Problem details – The copy must start at the line that contains "How would you group these items by shape?" and finish at the line that contains "What is the", reproducing each line exactly. Any picture in that span is omitted.

Material to process –
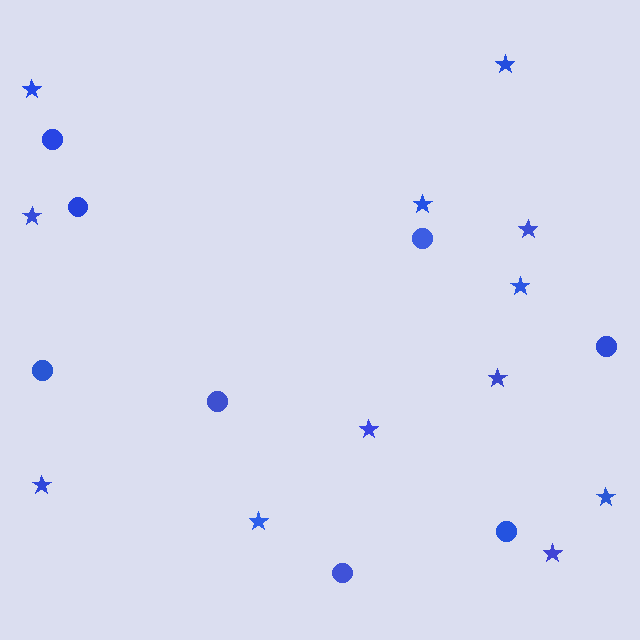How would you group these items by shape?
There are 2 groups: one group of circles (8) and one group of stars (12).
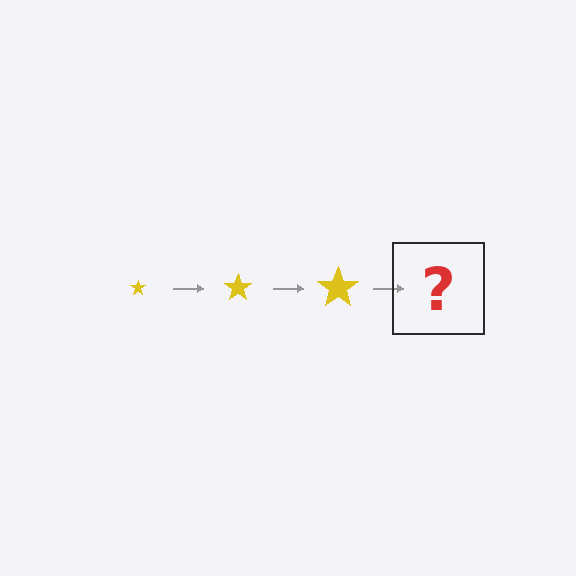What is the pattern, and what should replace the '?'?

...

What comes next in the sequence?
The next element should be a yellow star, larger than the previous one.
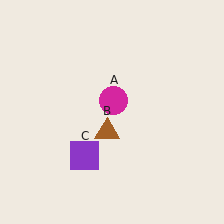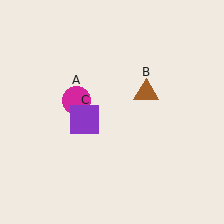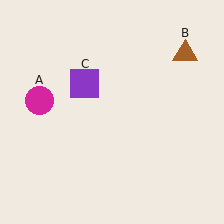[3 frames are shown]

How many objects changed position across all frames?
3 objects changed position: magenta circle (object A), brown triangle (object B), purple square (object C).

Task response –
How would you group these items by shape?
There are 2 groups: one group of circles (8) and one group of stars (12).
What is the pattern, and what should replace the '?'?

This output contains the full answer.